(Simple shape dataset records)
┌──

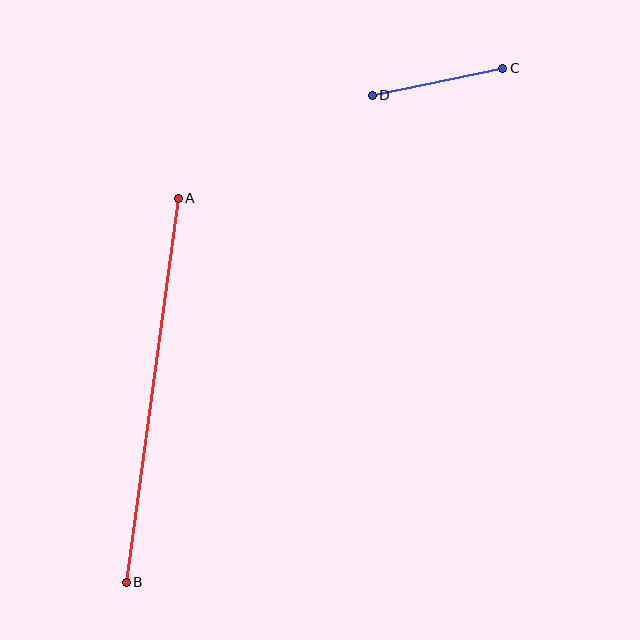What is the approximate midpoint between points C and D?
The midpoint is at approximately (437, 82) pixels.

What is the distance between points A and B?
The distance is approximately 388 pixels.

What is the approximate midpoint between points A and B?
The midpoint is at approximately (152, 390) pixels.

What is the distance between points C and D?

└──

== WHAT TO DO ==
Set down exactly what runs from the line with "What is the distance between points A and B?" to the last line of the data above, including both of those lines and no others.

== COMPLETE ANSWER ==
What is the distance between points A and B?
The distance is approximately 388 pixels.

What is the approximate midpoint between points A and B?
The midpoint is at approximately (152, 390) pixels.

What is the distance between points C and D?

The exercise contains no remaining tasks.